• **EXERCISE TASK**
Output every record below exactly as it appears.

--- start of DATA FOR THIS EXERCISE ---

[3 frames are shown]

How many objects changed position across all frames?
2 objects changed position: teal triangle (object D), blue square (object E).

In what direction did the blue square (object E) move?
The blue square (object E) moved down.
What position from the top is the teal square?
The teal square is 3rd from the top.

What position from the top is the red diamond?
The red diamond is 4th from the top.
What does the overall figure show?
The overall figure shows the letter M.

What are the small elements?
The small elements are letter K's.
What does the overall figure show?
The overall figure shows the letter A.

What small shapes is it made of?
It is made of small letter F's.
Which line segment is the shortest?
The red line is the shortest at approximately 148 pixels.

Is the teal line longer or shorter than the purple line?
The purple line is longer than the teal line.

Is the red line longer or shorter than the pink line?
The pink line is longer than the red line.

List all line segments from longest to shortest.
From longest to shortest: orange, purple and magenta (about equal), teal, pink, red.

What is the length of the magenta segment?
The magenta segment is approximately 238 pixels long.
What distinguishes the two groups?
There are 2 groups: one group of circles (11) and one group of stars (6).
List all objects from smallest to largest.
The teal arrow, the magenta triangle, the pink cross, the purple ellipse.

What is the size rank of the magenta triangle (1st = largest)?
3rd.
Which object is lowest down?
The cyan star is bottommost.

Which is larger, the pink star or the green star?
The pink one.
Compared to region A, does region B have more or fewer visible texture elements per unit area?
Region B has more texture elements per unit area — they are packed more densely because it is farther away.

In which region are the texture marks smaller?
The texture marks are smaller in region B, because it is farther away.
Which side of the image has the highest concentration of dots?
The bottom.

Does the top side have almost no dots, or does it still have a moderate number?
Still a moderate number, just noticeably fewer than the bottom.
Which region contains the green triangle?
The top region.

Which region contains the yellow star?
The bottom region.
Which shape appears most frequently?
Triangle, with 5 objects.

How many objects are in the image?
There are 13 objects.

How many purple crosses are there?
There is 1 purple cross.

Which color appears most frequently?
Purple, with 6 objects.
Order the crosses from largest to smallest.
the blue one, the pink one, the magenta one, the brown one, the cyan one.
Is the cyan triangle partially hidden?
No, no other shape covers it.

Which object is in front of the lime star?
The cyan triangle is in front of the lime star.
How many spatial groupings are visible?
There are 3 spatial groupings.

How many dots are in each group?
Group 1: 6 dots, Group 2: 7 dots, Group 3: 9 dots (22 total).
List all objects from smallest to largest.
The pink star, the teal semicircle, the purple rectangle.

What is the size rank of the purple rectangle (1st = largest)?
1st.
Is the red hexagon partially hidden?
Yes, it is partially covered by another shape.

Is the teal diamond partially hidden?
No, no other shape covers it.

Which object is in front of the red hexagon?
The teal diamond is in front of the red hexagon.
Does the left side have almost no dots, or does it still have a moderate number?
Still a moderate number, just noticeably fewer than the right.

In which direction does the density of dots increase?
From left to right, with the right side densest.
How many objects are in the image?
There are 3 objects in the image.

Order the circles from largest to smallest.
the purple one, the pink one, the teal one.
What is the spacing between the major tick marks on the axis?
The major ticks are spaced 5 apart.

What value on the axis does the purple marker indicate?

--- end of DATA FOR THIS EXERCISE ---

• **EXERCISE SOLUTION**
[3 frames are shown]

How many objects changed position across all frames?
2 objects changed position: teal triangle (object D), blue square (object E).

In what direction did the blue square (object E) move?
The blue square (object E) moved down.
What position from the top is the teal square?
The teal square is 3rd from the top.

What position from the top is the red diamond?
The red diamond is 4th from the top.
What does the overall figure show?
The overall figure shows the letter M.

What are the small elements?
The small elements are letter K's.
What does the overall figure show?
The overall figure shows the letter A.

What small shapes is it made of?
It is made of small letter F's.
Which line segment is the shortest?
The red line is the shortest at approximately 148 pixels.

Is the teal line longer or shorter than the purple line?
The purple line is longer than the teal line.

Is the red line longer or shorter than the pink line?
The pink line is longer than the red line.

List all line segments from longest to shortest.
From longest to shortest: orange, purple and magenta (about equal), teal, pink, red.

What is the length of the magenta segment?
The magenta segment is approximately 238 pixels long.
What distinguishes the two groups?
There are 2 groups: one group of circles (11) and one group of stars (6).
List all objects from smallest to largest.
The teal arrow, the magenta triangle, the pink cross, the purple ellipse.

What is the size rank of the magenta triangle (1st = largest)?
3rd.
Which object is lowest down?
The cyan star is bottommost.

Which is larger, the pink star or the green star?
The pink one.
Compared to region A, does region B have more or fewer visible texture elements per unit area?
Region B has more texture elements per unit area — they are packed more densely because it is farther away.

In which region are the texture marks smaller?
The texture marks are smaller in region B, because it is farther away.
Which side of the image has the highest concentration of dots?
The bottom.

Does the top side have almost no dots, or does it still have a moderate number?
Still a moderate number, just noticeably fewer than the bottom.
Which region contains the green triangle?
The top region.

Which region contains the yellow star?
The bottom region.
Which shape appears most frequently?
Triangle, with 5 objects.

How many objects are in the image?
There are 13 objects.

How many purple crosses are there?
There is 1 purple cross.

Which color appears most frequently?
Purple, with 6 objects.
Order the crosses from largest to smallest.
the blue one, the pink one, the magenta one, the brown one, the cyan one.
Is the cyan triangle partially hidden?
No, no other shape covers it.

Which object is in front of the lime star?
The cyan triangle is in front of the lime star.
How many spatial groupings are visible?
There are 3 spatial groupings.

How many dots are in each group?
Group 1: 6 dots, Group 2: 7 dots, Group 3: 9 dots (22 total).
List all objects from smallest to largest.
The pink star, the teal semicircle, the purple rectangle.

What is the size rank of the purple rectangle (1st = largest)?
1st.
Is the red hexagon partially hidden?
Yes, it is partially covered by another shape.

Is the teal diamond partially hidden?
No, no other shape covers it.

Which object is in front of the red hexagon?
The teal diamond is in front of the red hexagon.
Does the left side have almost no dots, or does it still have a moderate number?
Still a moderate number, just noticeably fewer than the right.

In which direction does the density of dots increase?
From left to right, with the right side densest.
How many objects are in the image?
There are 3 objects in the image.

Order the circles from largest to smallest.
the purple one, the pink one, the teal one.
What is the spacing between the major tick marks on the axis?
The major ticks are spaced 5 apart.

What value on the axis does the purple marker indicate?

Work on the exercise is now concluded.